Copy nothing before the line that contains "What was removed?"; from there, transcribe each line exactly through the end of the material, omitting pictures.

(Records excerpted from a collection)
______
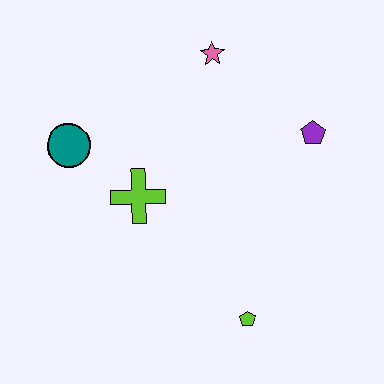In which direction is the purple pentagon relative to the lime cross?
The purple pentagon is to the right of the lime cross.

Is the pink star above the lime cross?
Yes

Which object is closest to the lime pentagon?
The lime cross is closest to the lime pentagon.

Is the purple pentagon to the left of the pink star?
No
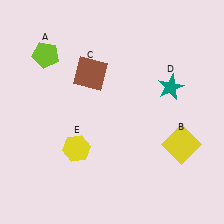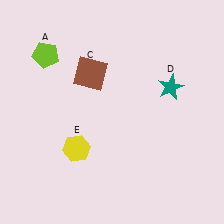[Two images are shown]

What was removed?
The yellow diamond (B) was removed in Image 2.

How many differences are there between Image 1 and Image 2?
There is 1 difference between the two images.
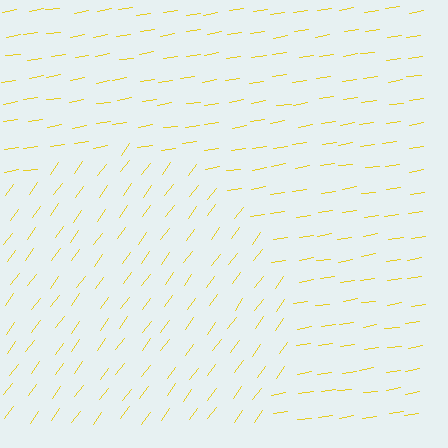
______
(EXPECTED ANSWER):
What was removed?
The yellow diamond (B) was removed in Image 2.

How many differences are there between Image 1 and Image 2?
There is 1 difference between the two images.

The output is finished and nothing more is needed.